PROBLEM TO SOLVE
The entries below need to be written out exactly, with no pictures included.

◇ ◇ ◇

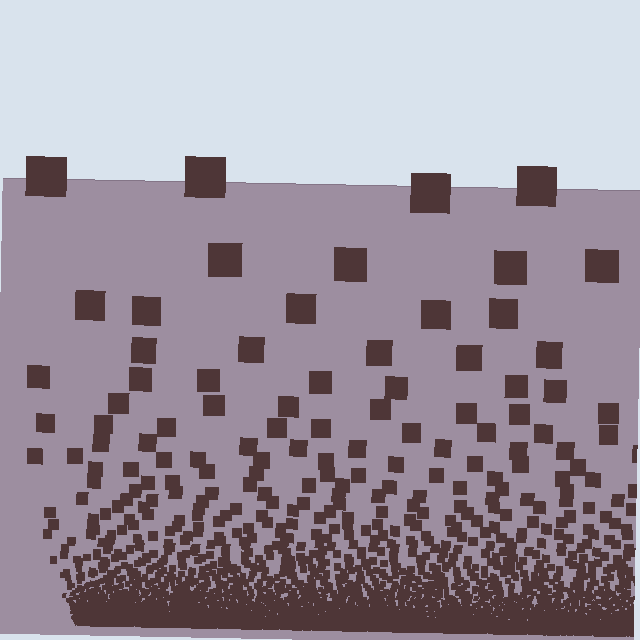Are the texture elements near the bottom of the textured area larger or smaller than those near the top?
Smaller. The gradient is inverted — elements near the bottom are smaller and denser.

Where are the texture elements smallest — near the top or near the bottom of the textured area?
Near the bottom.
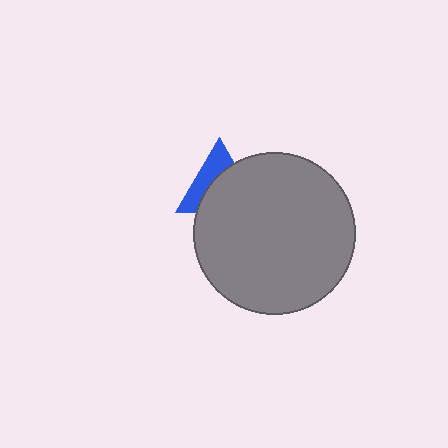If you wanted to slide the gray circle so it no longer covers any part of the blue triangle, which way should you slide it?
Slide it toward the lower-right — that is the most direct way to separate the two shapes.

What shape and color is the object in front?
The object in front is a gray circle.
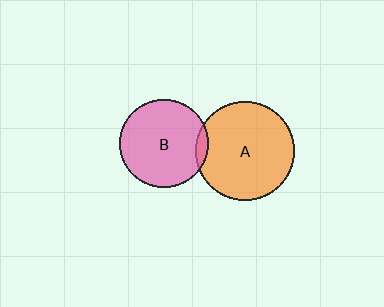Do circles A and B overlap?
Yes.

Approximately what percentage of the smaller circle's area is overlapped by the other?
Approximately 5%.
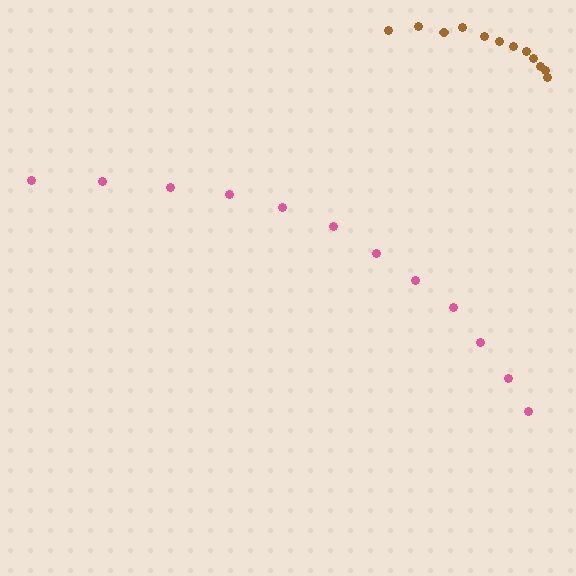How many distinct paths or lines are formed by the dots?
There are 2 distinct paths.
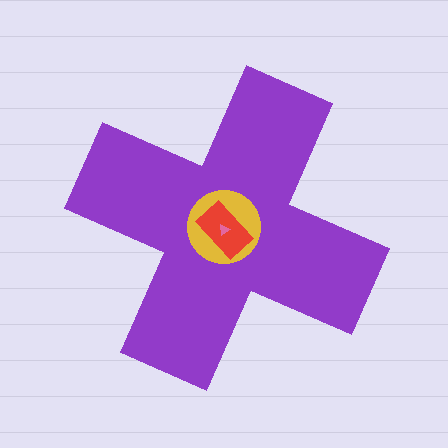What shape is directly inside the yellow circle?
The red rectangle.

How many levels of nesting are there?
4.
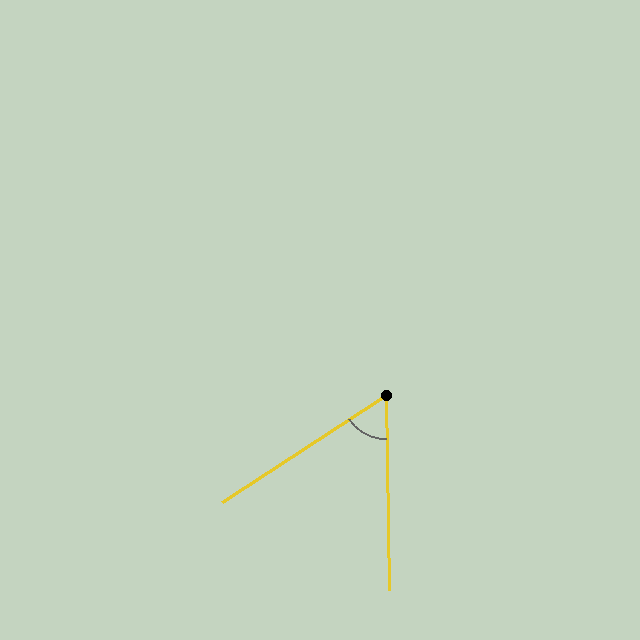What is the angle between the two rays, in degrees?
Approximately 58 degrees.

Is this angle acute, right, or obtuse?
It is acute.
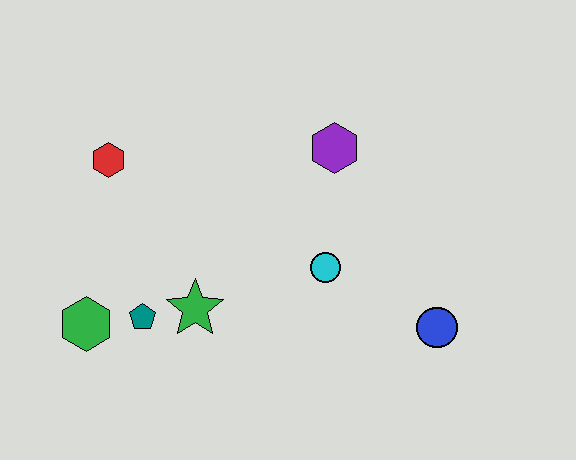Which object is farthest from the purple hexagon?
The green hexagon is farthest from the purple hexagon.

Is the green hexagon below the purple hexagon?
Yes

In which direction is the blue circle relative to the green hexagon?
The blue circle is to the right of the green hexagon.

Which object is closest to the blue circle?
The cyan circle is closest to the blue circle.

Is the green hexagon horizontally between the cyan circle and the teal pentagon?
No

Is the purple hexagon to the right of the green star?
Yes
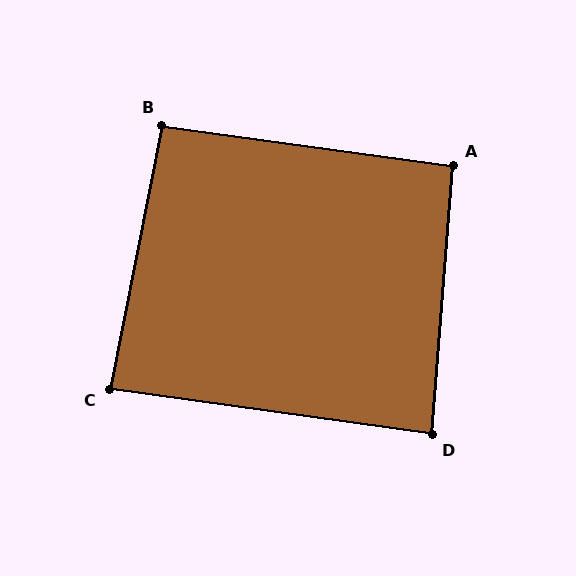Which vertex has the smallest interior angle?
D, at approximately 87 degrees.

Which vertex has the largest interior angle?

◇ ◇ ◇

CORRECT OUTPUT
Are the texture elements near the bottom of the textured area larger or smaller than those near the top?
Smaller. The gradient is inverted — elements near the bottom are smaller and denser.

Where are the texture elements smallest — near the top or near the bottom of the textured area?
Near the bottom.
If you wanted to slide the gray circle so it no longer covers any part of the blue triangle, which way should you slide it?
Slide it toward the lower-right — that is the most direct way to separate the two shapes.

What shape and color is the object in front?
The object in front is a gray circle.
Do circles A and B overlap?
Yes.

Approximately what percentage of the smaller circle's area is overlapped by the other?
Approximately 5%.
How many distinct paths or lines are formed by the dots?
There are 2 distinct paths.
What shape is directly inside the yellow circle?
The red rectangle.

How many levels of nesting are there?
4.
What is the angle between the two rays, in degrees?
Approximately 58 degrees.

Is this angle acute, right, or obtuse?
It is acute.
Which object is farthest from the purple hexagon?
The green hexagon is farthest from the purple hexagon.

Is the green hexagon below the purple hexagon?
Yes

In which direction is the blue circle relative to the green hexagon?
The blue circle is to the right of the green hexagon.

Which object is closest to the blue circle?
The cyan circle is closest to the blue circle.

Is the green hexagon horizontally between the cyan circle and the teal pentagon?
No

Is the purple hexagon to the right of the green star?
Yes
Which vertex has the smallest interior angle?
D, at approximately 87 degrees.

Which vertex has the largest interior angle?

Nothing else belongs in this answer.